→ Task brief: The records are set out below this line. Return exactly the lines from the one containing "How many brown" through the last, and exclude the pictures.

→ Provided information:
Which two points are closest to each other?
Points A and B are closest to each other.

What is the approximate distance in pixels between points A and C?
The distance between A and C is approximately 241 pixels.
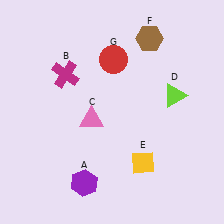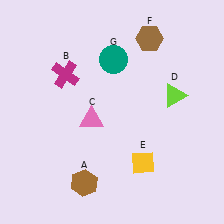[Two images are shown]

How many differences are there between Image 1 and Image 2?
There are 2 differences between the two images.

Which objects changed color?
A changed from purple to brown. G changed from red to teal.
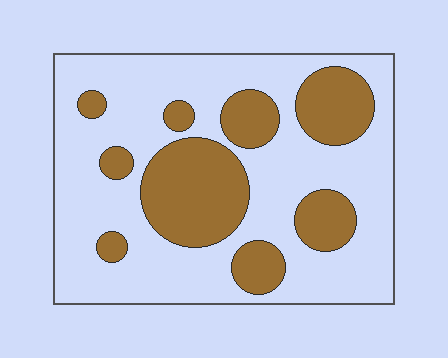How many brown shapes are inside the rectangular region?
9.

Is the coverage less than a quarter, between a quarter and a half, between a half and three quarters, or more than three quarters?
Between a quarter and a half.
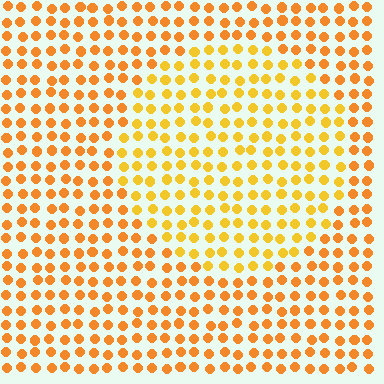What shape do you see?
I see a circle.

→ Output:
How many brown shapes are inside the rectangular region?
9.

Is the coverage less than a quarter, between a quarter and a half, between a half and three quarters, or more than three quarters?
Between a quarter and a half.
What shape do you see?
I see a circle.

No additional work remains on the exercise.